■ Dataset records:
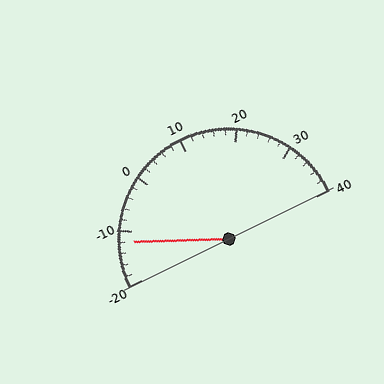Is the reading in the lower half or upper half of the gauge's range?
The reading is in the lower half of the range (-20 to 40).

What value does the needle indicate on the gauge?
The needle indicates approximately -12.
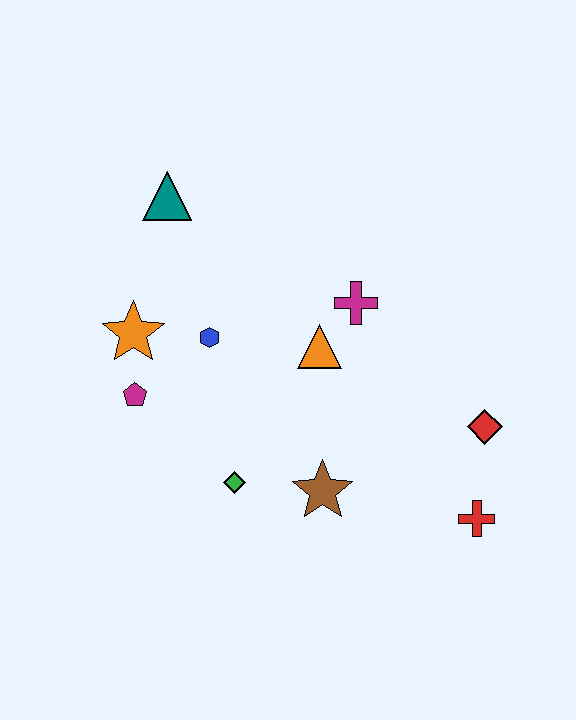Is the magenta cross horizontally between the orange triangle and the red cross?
Yes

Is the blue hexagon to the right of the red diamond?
No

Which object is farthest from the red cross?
The teal triangle is farthest from the red cross.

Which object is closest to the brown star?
The green diamond is closest to the brown star.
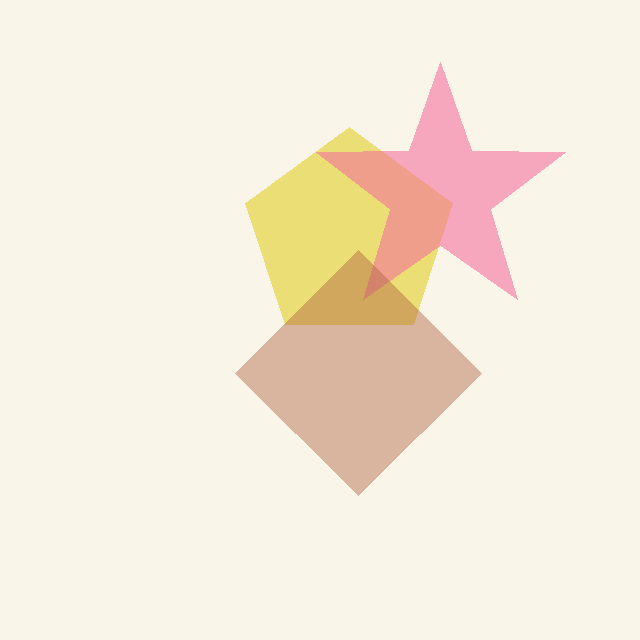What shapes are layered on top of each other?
The layered shapes are: a yellow pentagon, a pink star, a brown diamond.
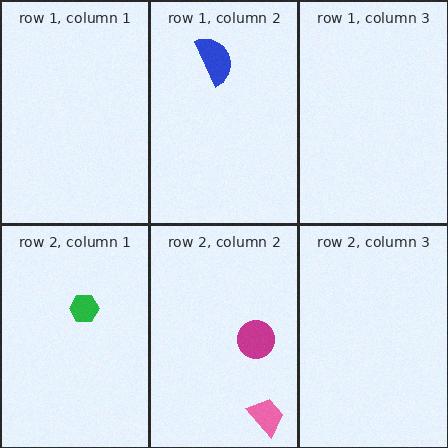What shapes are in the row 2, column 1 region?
The green hexagon.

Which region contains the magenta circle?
The row 2, column 2 region.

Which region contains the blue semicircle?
The row 1, column 2 region.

■ What is needed:
Omit the pictures, and quote the material above exactly as given.

■ Answer to this exercise:
Is the reading in the lower half or upper half of the gauge's range?
The reading is in the lower half of the range (-20 to 40).

What value does the needle indicate on the gauge?
The needle indicates approximately -12.
Is the magenta cross horizontally between the orange triangle and the red cross?
Yes

Is the blue hexagon to the right of the red diamond?
No

Which object is farthest from the red cross?
The teal triangle is farthest from the red cross.

Which object is closest to the brown star?
The green diamond is closest to the brown star.
What shapes are layered on top of each other?
The layered shapes are: a yellow pentagon, a pink star, a brown diamond.
What shapes are in the row 2, column 1 region?
The green hexagon.

Which region contains the magenta circle?
The row 2, column 2 region.

Which region contains the blue semicircle?
The row 1, column 2 region.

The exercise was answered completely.